◆ Prompt
Set down each line of the material that follows, exactly, with no pictures.

────────────────────

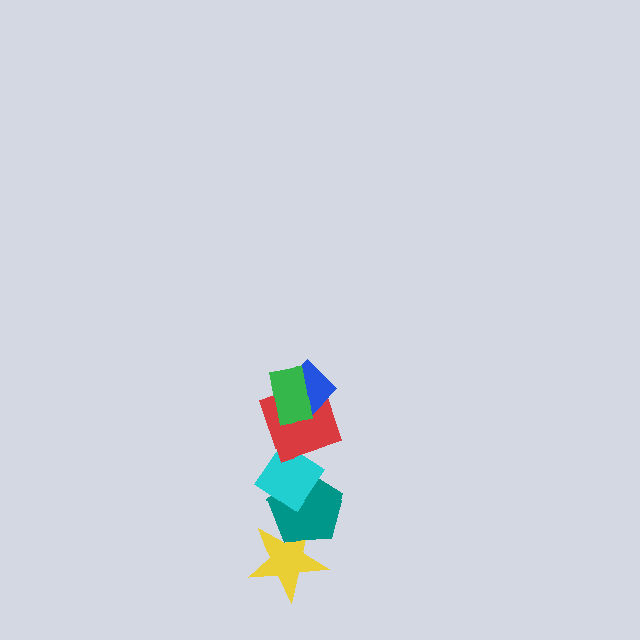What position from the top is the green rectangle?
The green rectangle is 1st from the top.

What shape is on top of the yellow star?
The teal pentagon is on top of the yellow star.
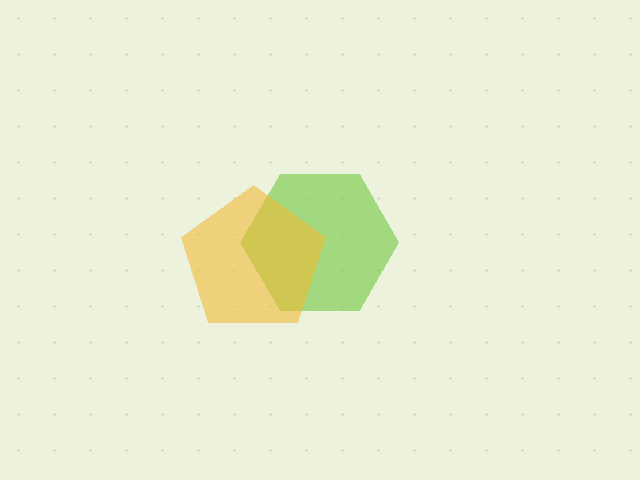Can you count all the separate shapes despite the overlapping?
Yes, there are 2 separate shapes.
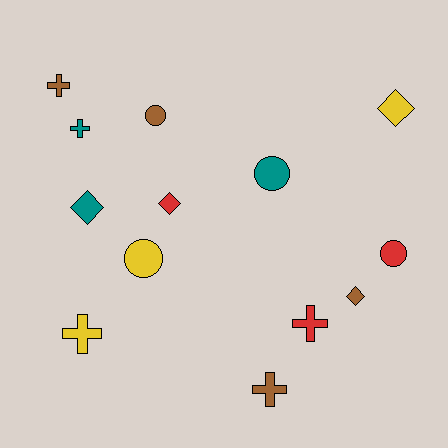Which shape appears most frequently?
Cross, with 5 objects.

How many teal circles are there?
There is 1 teal circle.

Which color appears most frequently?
Brown, with 4 objects.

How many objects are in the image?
There are 13 objects.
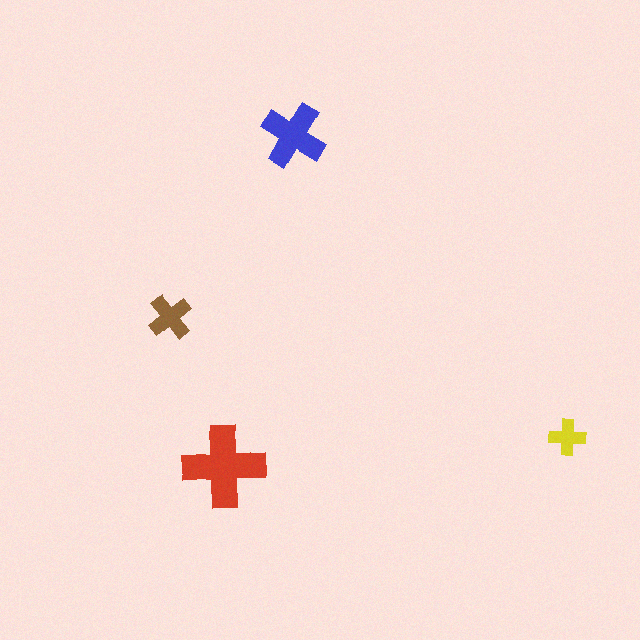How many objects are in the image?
There are 4 objects in the image.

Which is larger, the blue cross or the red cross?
The red one.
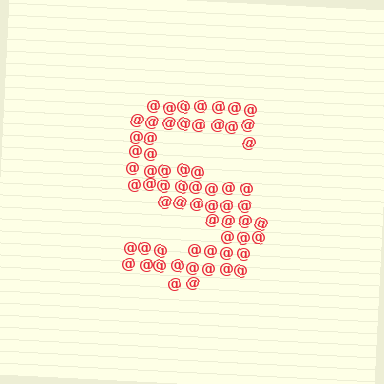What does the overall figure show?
The overall figure shows the letter S.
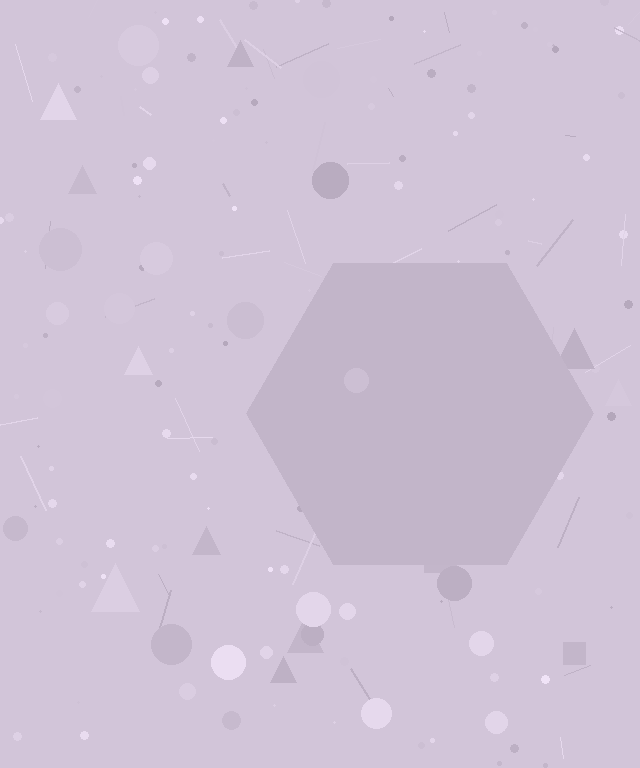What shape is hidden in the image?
A hexagon is hidden in the image.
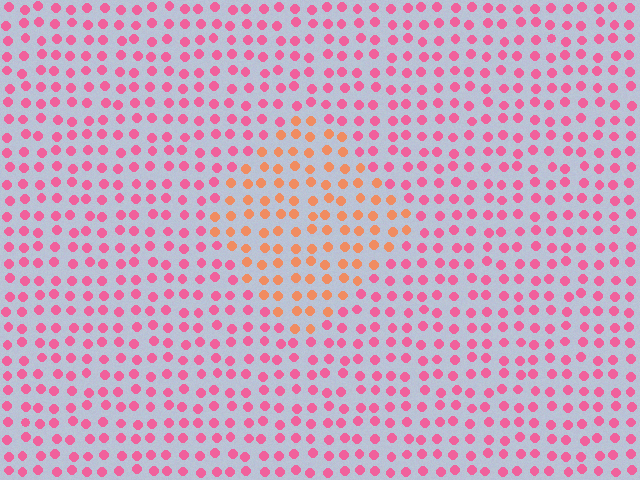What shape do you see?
I see a diamond.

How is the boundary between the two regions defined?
The boundary is defined purely by a slight shift in hue (about 43 degrees). Spacing, size, and orientation are identical on both sides.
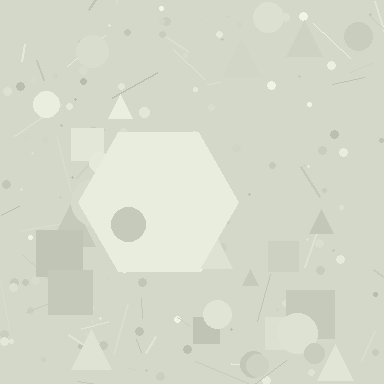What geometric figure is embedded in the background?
A hexagon is embedded in the background.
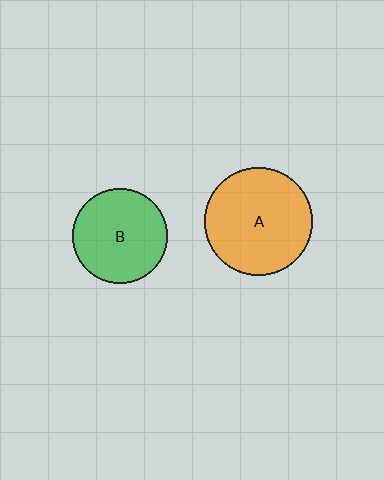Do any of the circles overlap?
No, none of the circles overlap.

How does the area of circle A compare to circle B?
Approximately 1.3 times.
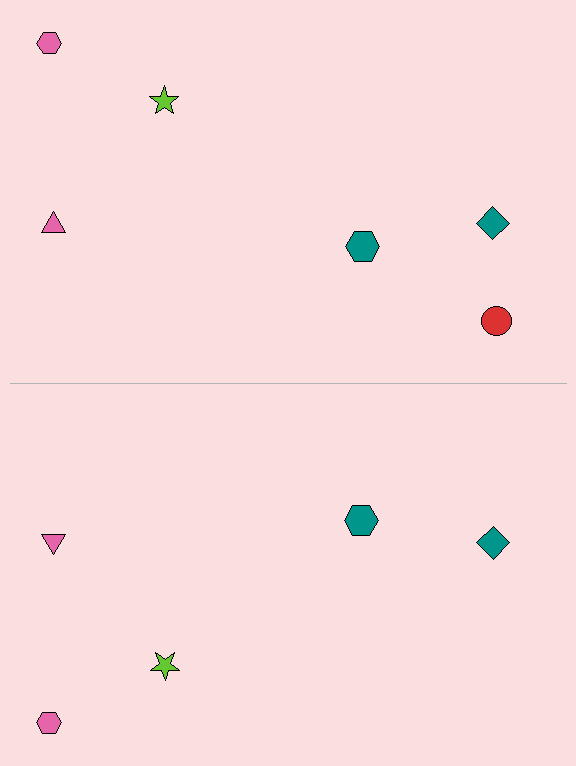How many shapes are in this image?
There are 11 shapes in this image.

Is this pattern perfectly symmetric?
No, the pattern is not perfectly symmetric. A red circle is missing from the bottom side.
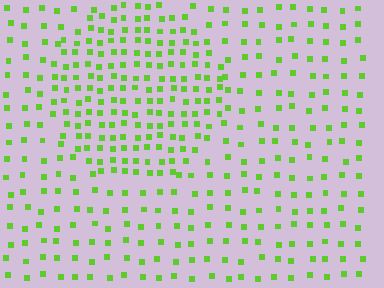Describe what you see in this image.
The image contains small lime elements arranged at two different densities. A circle-shaped region is visible where the elements are more densely packed than the surrounding area.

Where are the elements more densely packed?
The elements are more densely packed inside the circle boundary.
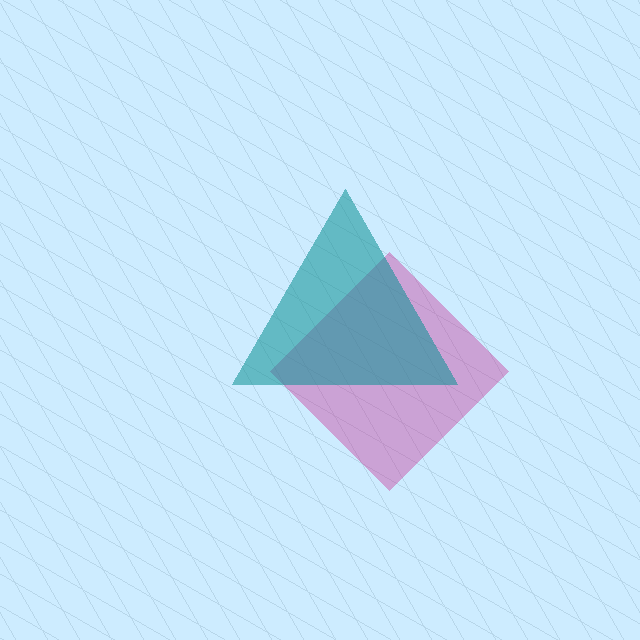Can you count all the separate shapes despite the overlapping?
Yes, there are 2 separate shapes.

────────────────────

◆ Answer to the task
What position from the top is the green rectangle?
The green rectangle is 1st from the top.

What shape is on top of the yellow star?
The teal pentagon is on top of the yellow star.
Can you count all the separate shapes despite the overlapping?
Yes, there are 2 separate shapes.
Which shape appears most frequently?
Cross, with 5 objects.

How many teal circles are there?
There is 1 teal circle.

Which color appears most frequently?
Brown, with 4 objects.

How many objects are in the image?
There are 13 objects.
How many objects are in the image?
There are 4 objects in the image.

Which is larger, the blue cross or the red cross?
The red one.
What does the overall figure show?
The overall figure shows the letter S.
What shape is hidden in the image?
A hexagon is hidden in the image.
What shape do you see?
I see a diamond.

How is the boundary between the two regions defined?
The boundary is defined purely by a slight shift in hue (about 43 degrees). Spacing, size, and orientation are identical on both sides.
What geometric figure is embedded in the background?
A hexagon is embedded in the background.
Do any of the circles overlap?
No, none of the circles overlap.

How does the area of circle A compare to circle B?
Approximately 1.3 times.
How many shapes are in this image?
There are 11 shapes in this image.

Is this pattern perfectly symmetric?
No, the pattern is not perfectly symmetric. A red circle is missing from the bottom side.
Describe what you see in this image.
The image contains small lime elements arranged at two different densities. A circle-shaped region is visible where the elements are more densely packed than the surrounding area.

Where are the elements more densely packed?
The elements are more densely packed inside the circle boundary.
Can you count all the separate shapes despite the overlapping?
Yes, there are 2 separate shapes.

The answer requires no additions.